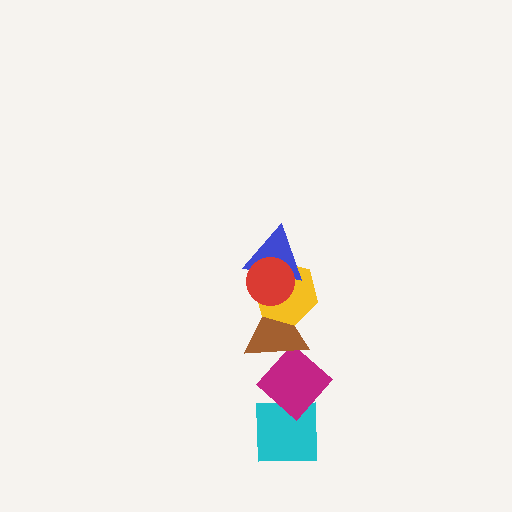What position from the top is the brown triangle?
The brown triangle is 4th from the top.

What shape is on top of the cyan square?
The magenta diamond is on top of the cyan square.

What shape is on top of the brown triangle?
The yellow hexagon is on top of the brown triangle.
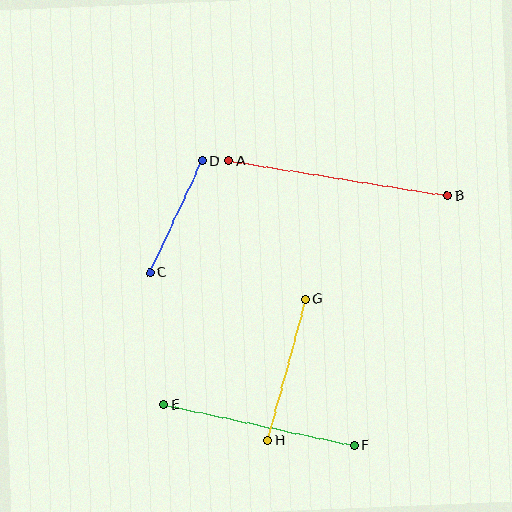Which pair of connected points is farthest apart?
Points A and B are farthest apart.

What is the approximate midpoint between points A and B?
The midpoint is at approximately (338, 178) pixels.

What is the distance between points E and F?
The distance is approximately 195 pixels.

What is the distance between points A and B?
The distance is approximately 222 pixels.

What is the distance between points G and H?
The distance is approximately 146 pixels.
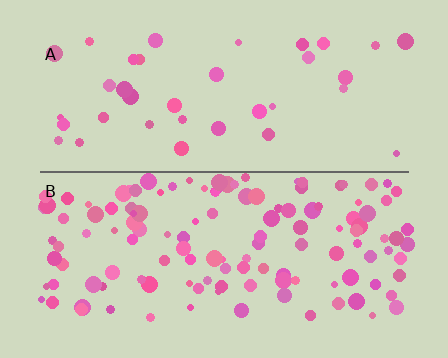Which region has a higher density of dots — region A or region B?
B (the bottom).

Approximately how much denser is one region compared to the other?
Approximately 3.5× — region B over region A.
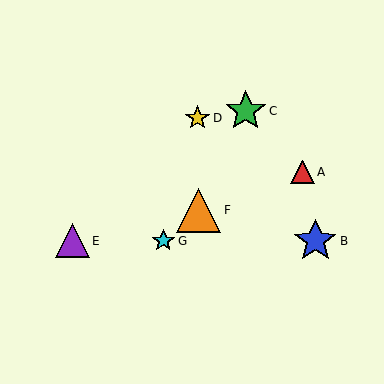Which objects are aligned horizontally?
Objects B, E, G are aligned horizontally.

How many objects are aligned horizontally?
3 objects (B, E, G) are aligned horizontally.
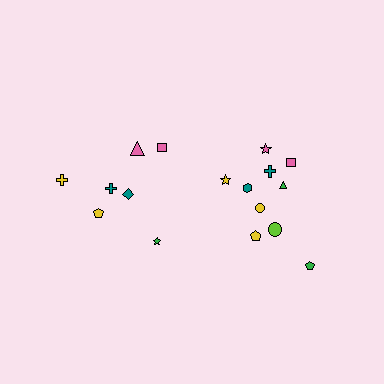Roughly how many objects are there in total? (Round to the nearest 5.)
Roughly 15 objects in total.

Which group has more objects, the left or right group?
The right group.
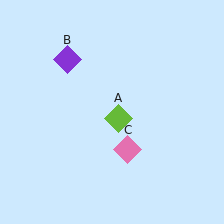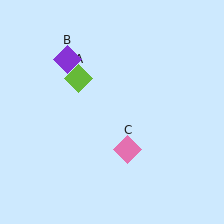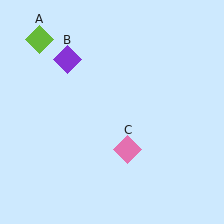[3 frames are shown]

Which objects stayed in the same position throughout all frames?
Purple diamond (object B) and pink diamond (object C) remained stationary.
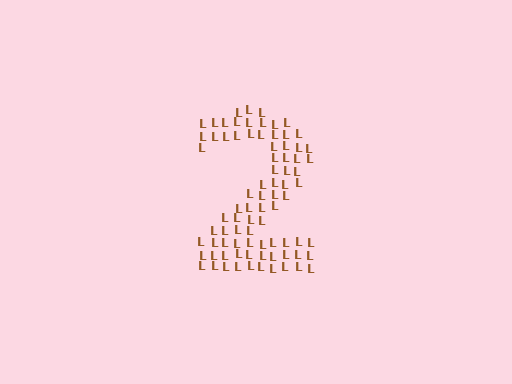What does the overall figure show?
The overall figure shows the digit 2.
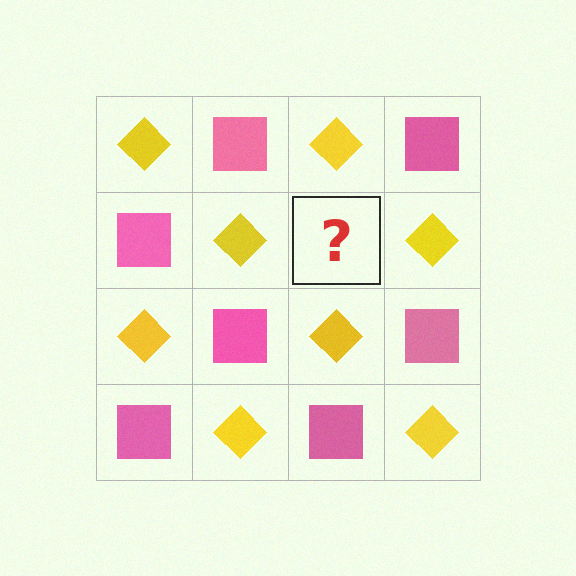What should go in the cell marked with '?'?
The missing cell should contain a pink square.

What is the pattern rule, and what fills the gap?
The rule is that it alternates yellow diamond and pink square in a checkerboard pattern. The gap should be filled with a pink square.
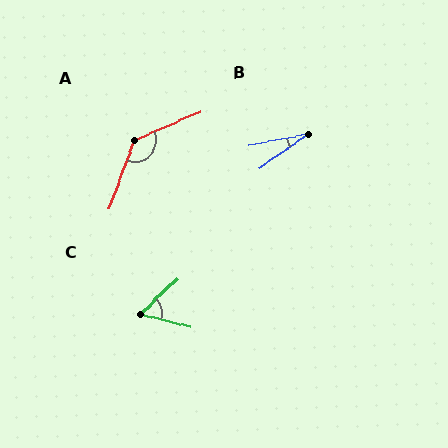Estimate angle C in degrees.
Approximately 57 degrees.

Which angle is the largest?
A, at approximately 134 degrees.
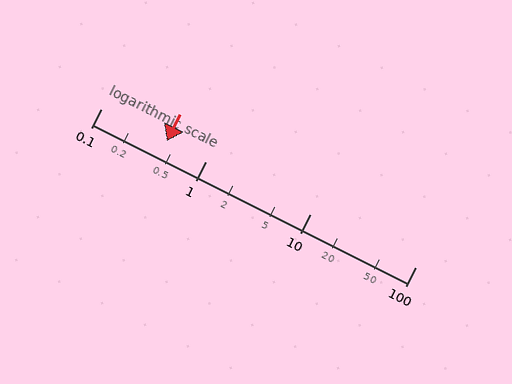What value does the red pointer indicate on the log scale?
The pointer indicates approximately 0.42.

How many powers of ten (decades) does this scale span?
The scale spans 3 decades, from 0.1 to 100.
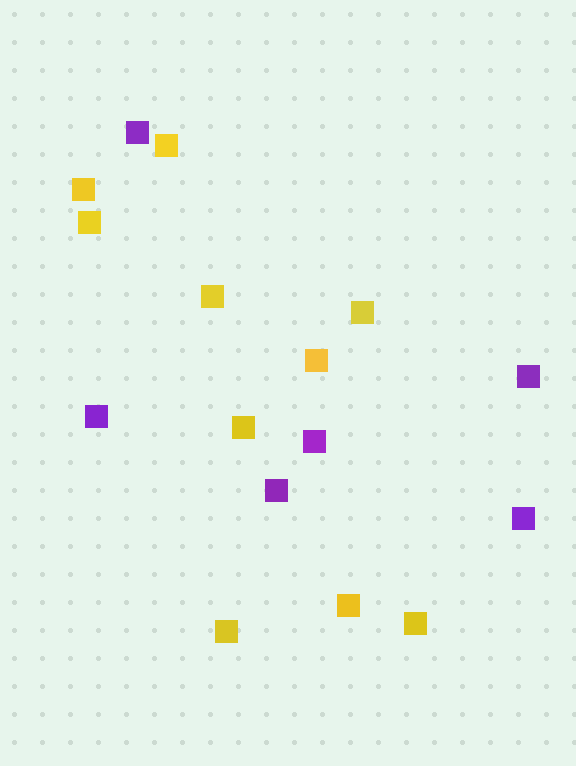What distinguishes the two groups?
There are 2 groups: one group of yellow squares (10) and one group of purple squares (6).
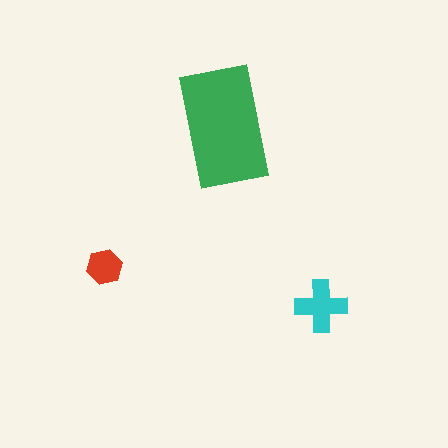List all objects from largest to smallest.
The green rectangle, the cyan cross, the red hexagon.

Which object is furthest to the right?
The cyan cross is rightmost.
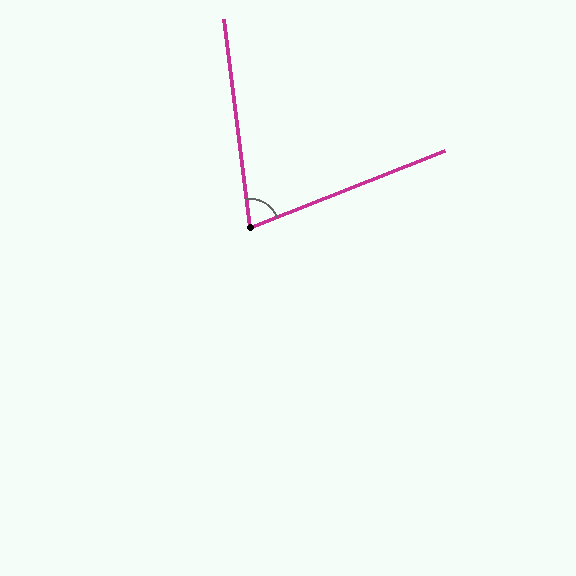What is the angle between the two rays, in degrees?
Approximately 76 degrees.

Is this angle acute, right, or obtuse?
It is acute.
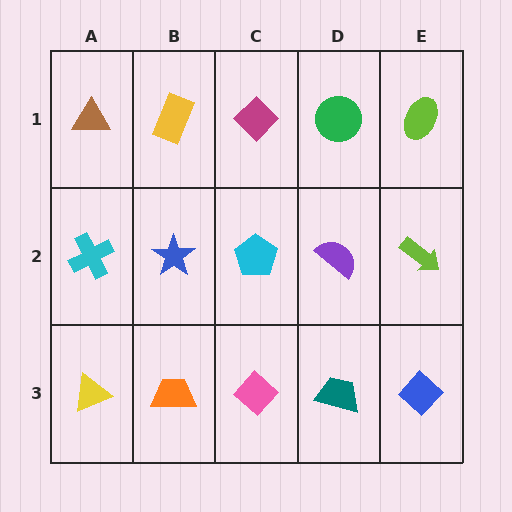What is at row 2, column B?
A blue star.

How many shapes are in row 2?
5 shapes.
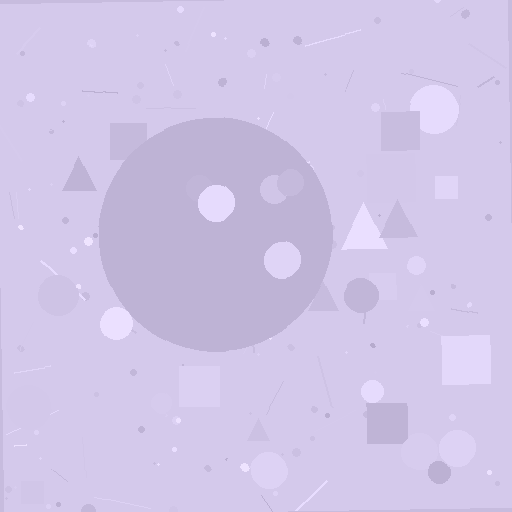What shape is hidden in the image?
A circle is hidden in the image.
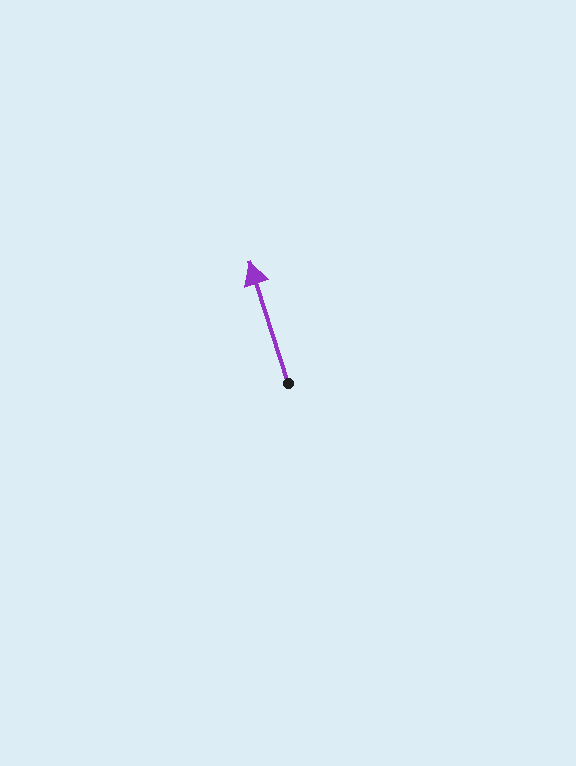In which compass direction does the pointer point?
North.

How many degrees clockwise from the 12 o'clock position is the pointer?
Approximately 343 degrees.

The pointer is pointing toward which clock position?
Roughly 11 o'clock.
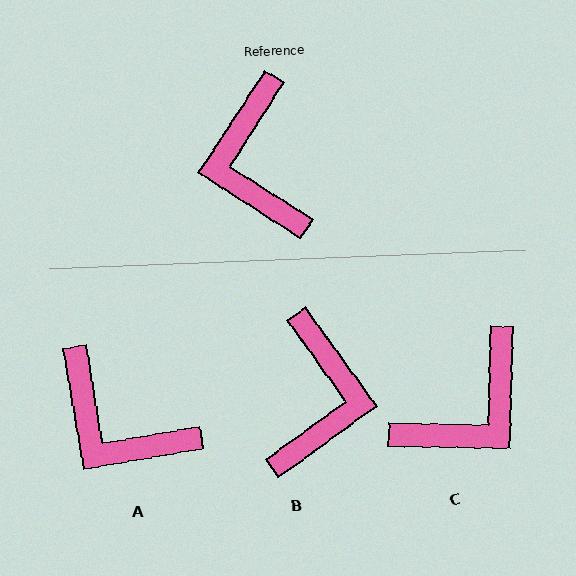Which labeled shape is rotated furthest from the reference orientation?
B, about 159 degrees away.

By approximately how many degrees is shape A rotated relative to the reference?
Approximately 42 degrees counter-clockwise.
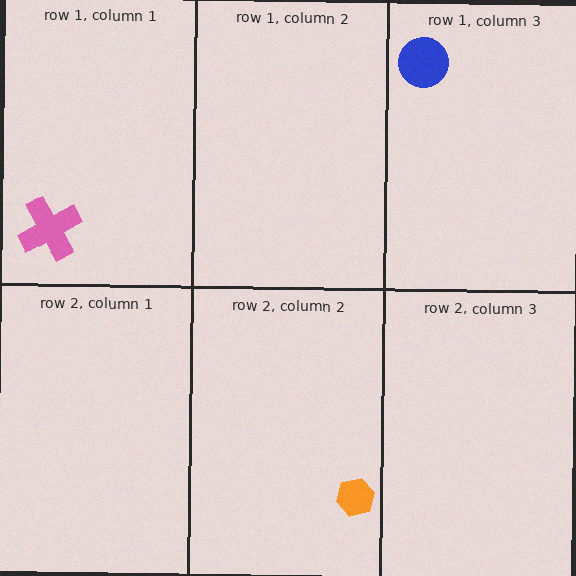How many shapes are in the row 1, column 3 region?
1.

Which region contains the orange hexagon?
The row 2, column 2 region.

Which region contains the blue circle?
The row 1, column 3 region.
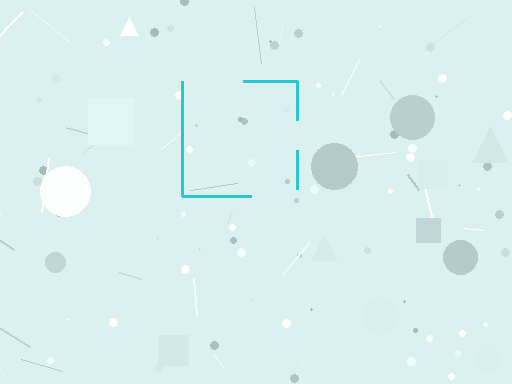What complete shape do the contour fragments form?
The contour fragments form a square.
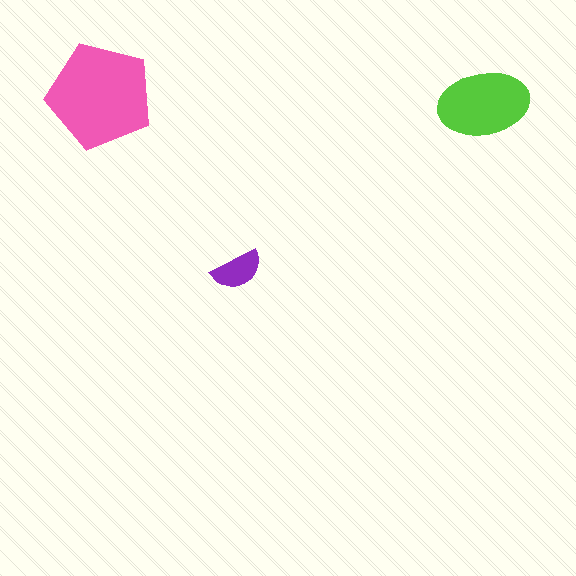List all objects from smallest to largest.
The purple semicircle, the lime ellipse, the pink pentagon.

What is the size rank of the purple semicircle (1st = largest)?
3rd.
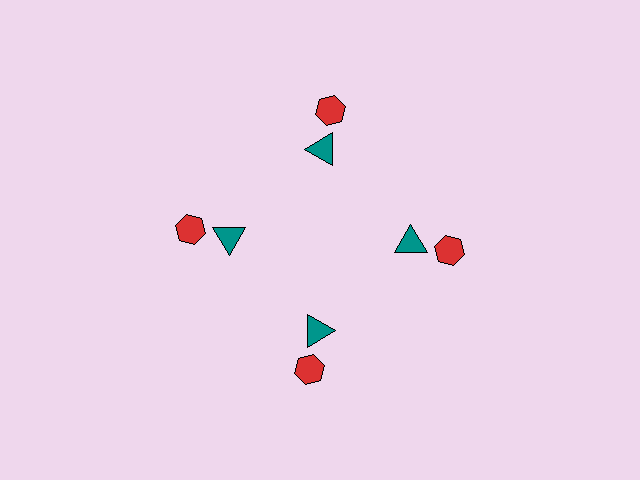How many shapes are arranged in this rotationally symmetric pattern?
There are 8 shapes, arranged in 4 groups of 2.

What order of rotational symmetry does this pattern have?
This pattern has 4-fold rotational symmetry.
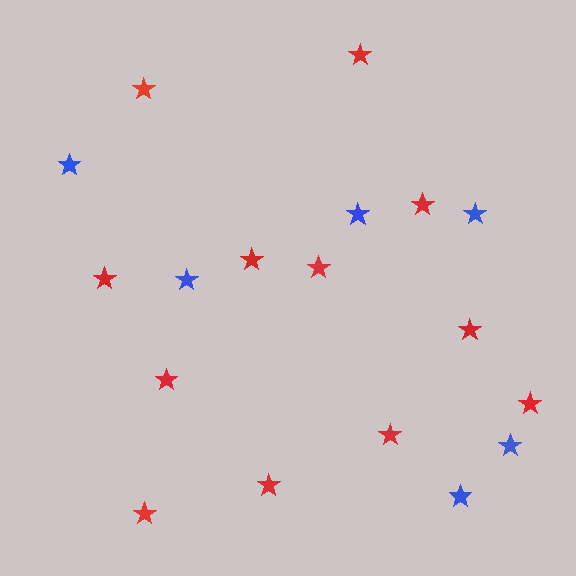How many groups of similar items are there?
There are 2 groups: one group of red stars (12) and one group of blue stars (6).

——————

§ CHALLENGE:
Restate the whole listing above exactly, except for its images.

§ COMPLETED EXERCISE:
What position from the top is the brown triangle?
The brown triangle is 4th from the top.

What shape is on top of the cyan square?
The magenta diamond is on top of the cyan square.

What shape is on top of the brown triangle?
The yellow hexagon is on top of the brown triangle.
Which pair of connected points is farthest apart?
Points A and B are farthest apart.

What is the approximate midpoint between points A and B?
The midpoint is at approximately (338, 178) pixels.

What is the distance between points E and F?
The distance is approximately 195 pixels.

What is the distance between points A and B?
The distance is approximately 222 pixels.

What is the distance between points G and H?
The distance is approximately 146 pixels.
Which region has a higher density of dots — region A or region B?
B (the bottom).

Approximately how much denser is one region compared to the other?
Approximately 3.5× — region B over region A.
Which objects are aligned horizontally?
Objects B, E, G are aligned horizontally.

How many objects are aligned horizontally?
3 objects (B, E, G) are aligned horizontally.
Roughly how many objects are there in total? (Round to the nearest 5.)
Roughly 15 objects in total.

Which group has more objects, the left or right group?
The right group.
[3 frames are shown]

Which objects stayed in the same position throughout all frames?
Purple diamond (object B) and pink diamond (object C) remained stationary.
What does the overall figure show?
The overall figure shows the digit 2.
What should go in the cell marked with '?'?
The missing cell should contain a pink square.

What is the pattern rule, and what fills the gap?
The rule is that it alternates yellow diamond and pink square in a checkerboard pattern. The gap should be filled with a pink square.
Estimate angle C in degrees.
Approximately 57 degrees.

Which angle is the largest?
A, at approximately 134 degrees.
What value does the red pointer indicate on the log scale?
The pointer indicates approximately 0.42.

How many powers of ten (decades) does this scale span?
The scale spans 3 decades, from 0.1 to 100.
What distinguishes the two groups?
There are 2 groups: one group of yellow squares (10) and one group of purple squares (6).
List all objects from largest to smallest.
The green rectangle, the cyan cross, the red hexagon.

Which object is furthest to the right?
The cyan cross is rightmost.
What is the angle between the two rays, in degrees?
Approximately 76 degrees.

Is this angle acute, right, or obtuse?
It is acute.
What is at row 2, column B?
A blue star.

How many shapes are in row 2?
5 shapes.
What shape is hidden in the image?
A circle is hidden in the image.
In which compass direction does the pointer point?
North.

How many degrees clockwise from the 12 o'clock position is the pointer?
Approximately 343 degrees.

The pointer is pointing toward which clock position?
Roughly 11 o'clock.
Which labeled shape is rotated furthest from the reference orientation?
B, about 159 degrees away.

By approximately how many degrees is shape A rotated relative to the reference?
Approximately 42 degrees counter-clockwise.
How many shapes are in the row 1, column 3 region?
1.

Which region contains the orange hexagon?
The row 2, column 2 region.

Which region contains the blue circle?
The row 1, column 3 region.
What complete shape do the contour fragments form?
The contour fragments form a square.
List all objects from smallest to largest.
The purple semicircle, the lime ellipse, the pink pentagon.

What is the size rank of the purple semicircle (1st = largest)?
3rd.
How many shapes are arranged in this rotationally symmetric pattern?
There are 8 shapes, arranged in 4 groups of 2.

What order of rotational symmetry does this pattern have?
This pattern has 4-fold rotational symmetry.
How many groups of similar items are there?
There are 2 groups: one group of red stars (12) and one group of blue stars (6).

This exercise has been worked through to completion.